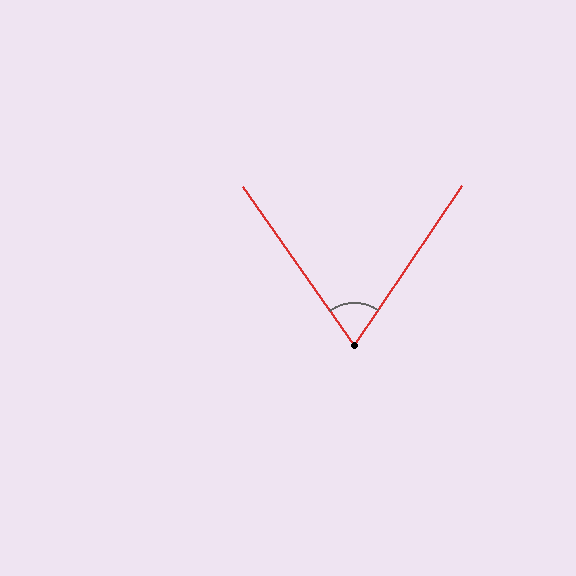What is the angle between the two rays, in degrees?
Approximately 69 degrees.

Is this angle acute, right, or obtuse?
It is acute.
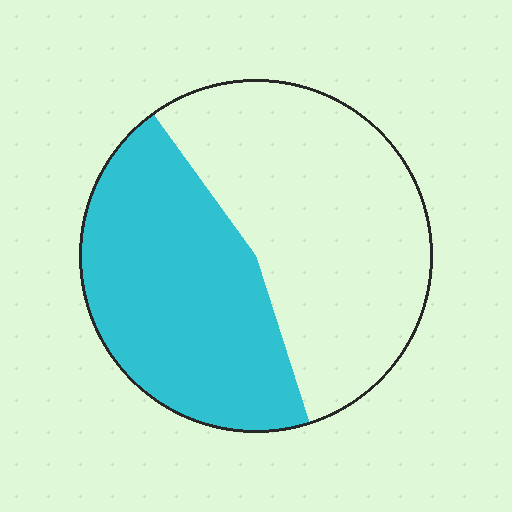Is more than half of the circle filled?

WHAT IS EXPECTED: Nothing but the lines from the one containing "Is this angle acute, right, or obtuse?" through the last line of the listing should be copied, each word for word and without pictures.

REPLY TO THE TASK:
Is this angle acute, right, or obtuse?
It is acute.
Is more than half of the circle filled?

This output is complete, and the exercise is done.